» Directive
From the entries below, reproduce exactly the line containing "Approximately what percentage of the circle", the line containing "List the shapes", and every line in between, with nothing added.

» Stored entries
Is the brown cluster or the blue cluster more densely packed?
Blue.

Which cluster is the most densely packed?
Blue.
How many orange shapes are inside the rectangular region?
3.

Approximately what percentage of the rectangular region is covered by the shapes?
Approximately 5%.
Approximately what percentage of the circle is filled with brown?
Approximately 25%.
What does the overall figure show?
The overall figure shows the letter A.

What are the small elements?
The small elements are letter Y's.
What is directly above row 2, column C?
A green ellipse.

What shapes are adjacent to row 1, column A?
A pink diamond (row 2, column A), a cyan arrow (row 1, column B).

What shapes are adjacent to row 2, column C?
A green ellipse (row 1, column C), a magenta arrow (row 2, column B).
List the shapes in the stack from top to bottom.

==

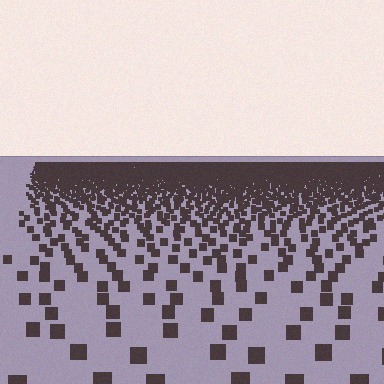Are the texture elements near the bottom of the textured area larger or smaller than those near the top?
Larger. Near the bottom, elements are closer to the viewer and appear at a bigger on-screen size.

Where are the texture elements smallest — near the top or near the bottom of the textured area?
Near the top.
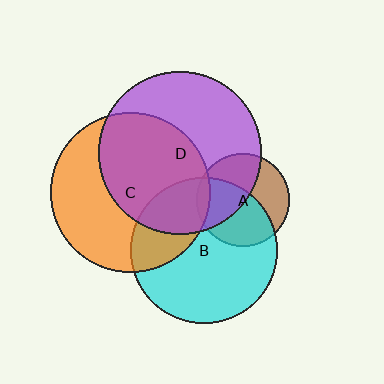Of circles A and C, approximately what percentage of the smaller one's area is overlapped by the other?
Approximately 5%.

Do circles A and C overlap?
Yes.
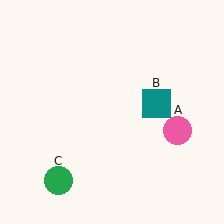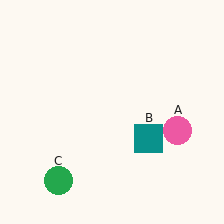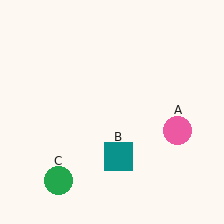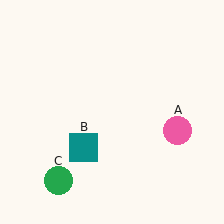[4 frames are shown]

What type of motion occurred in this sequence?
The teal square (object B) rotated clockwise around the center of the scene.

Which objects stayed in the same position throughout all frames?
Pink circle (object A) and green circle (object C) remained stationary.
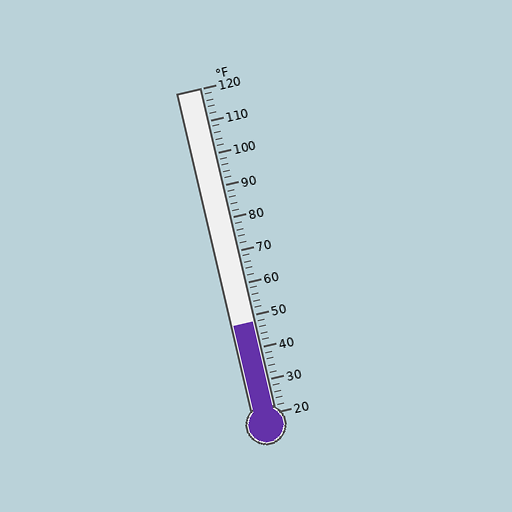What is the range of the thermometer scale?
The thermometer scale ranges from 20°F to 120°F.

» Exercise answer
Approximately what percentage of the circle is filled with brown?
Approximately 25%.
What does the overall figure show?
The overall figure shows the letter A.

What are the small elements?
The small elements are letter Y's.
What is directly above row 2, column C?
A green ellipse.

What shapes are adjacent to row 1, column A?
A pink diamond (row 2, column A), a cyan arrow (row 1, column B).

What shapes are adjacent to row 2, column C?
A green ellipse (row 1, column C), a magenta arrow (row 2, column B).
List the shapes in the stack from top to bottom.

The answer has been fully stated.